RECORD SET:
** BEGIN **

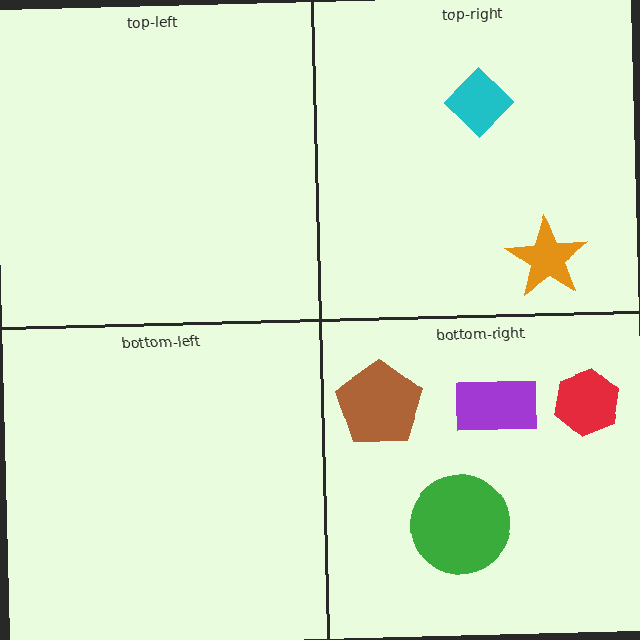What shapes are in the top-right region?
The orange star, the cyan diamond.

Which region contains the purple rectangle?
The bottom-right region.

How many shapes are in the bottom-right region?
4.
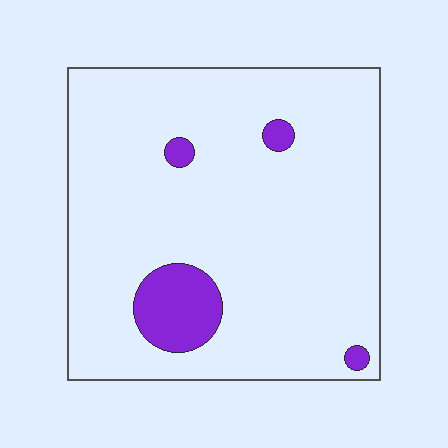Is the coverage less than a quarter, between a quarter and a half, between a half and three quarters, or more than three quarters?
Less than a quarter.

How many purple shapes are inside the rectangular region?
4.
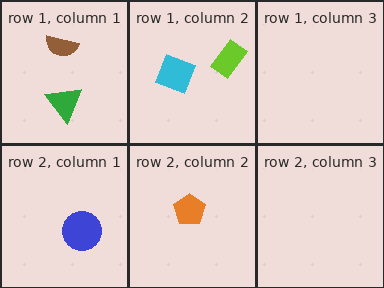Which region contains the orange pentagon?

** END **

EXERCISE INSTRUCTIONS:
Retype only the lines from the one with "How many purple" through the final line of the entries, please, and keep the pictures out.

EXERCISE ANSWER:
How many purple shapes are inside the rectangular region?
4.
Which region contains the orange pentagon?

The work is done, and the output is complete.